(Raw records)
──────────────────────────────

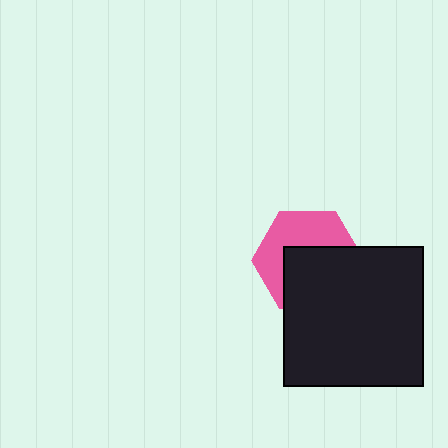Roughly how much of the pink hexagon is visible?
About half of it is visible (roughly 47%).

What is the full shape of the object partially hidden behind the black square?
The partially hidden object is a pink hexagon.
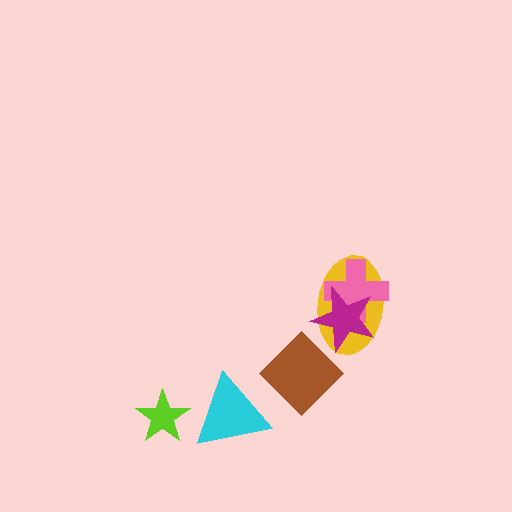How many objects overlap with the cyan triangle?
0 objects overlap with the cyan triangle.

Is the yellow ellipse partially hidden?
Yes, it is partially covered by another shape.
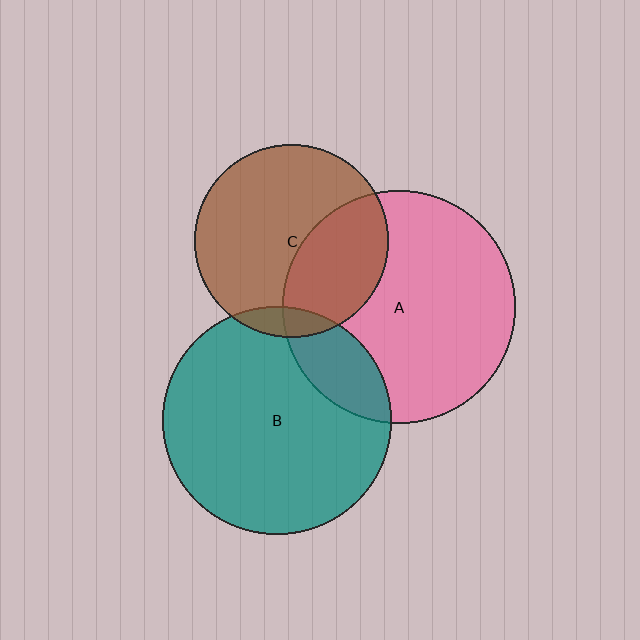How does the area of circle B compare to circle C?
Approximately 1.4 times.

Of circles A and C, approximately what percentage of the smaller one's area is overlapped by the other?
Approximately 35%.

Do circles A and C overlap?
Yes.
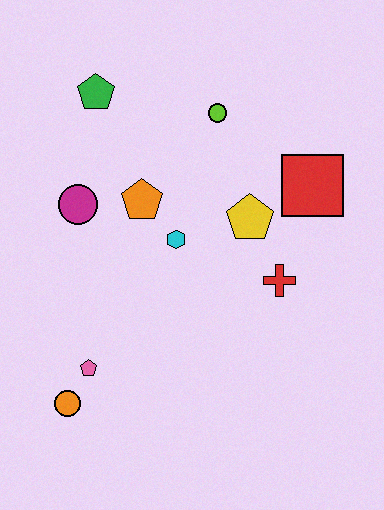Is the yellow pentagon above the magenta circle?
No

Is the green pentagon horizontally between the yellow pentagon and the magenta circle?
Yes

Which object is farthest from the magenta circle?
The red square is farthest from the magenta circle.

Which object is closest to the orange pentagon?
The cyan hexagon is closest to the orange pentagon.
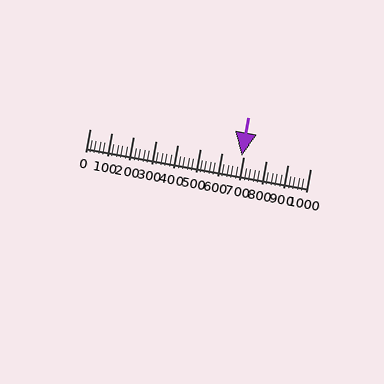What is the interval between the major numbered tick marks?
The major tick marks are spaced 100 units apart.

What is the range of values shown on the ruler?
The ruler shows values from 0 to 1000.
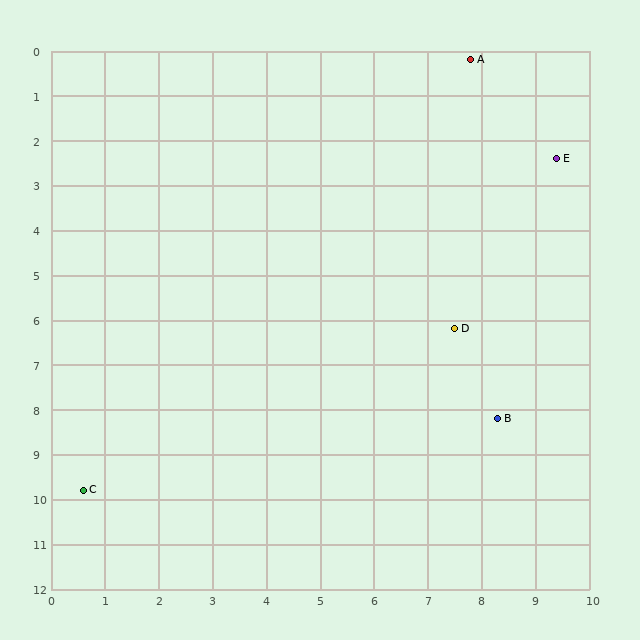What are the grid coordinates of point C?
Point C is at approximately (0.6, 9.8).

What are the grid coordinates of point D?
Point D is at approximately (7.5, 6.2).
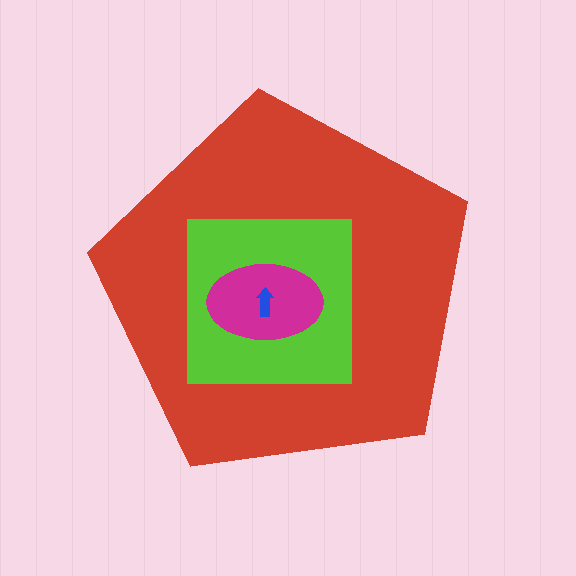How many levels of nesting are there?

──────────────────────────────

TASK STATEMENT ::
Make an exact copy of only those lines that run from the line with "Do circles A and C overlap?" through the end of the records, excluding pictures.

SOLUTION ::
Do circles A and C overlap?
Yes.
Is the yellow pentagon above the magenta circle?
No

Is the green pentagon horizontally between the yellow pentagon and the magenta circle?
Yes

Which object is farthest from the magenta circle?
The red square is farthest from the magenta circle.

Which object is closest to the orange pentagon?
The cyan hexagon is closest to the orange pentagon.
What is the interval between the major numbered tick marks?
The major tick marks are spaced 100 units apart.

What is the range of values shown on the ruler?
The ruler shows values from 0 to 1000.
What are the grid coordinates of point C?
Point C is at approximately (0.6, 9.8).

What are the grid coordinates of point D?
Point D is at approximately (7.5, 6.2).
How many levels of nesting are there?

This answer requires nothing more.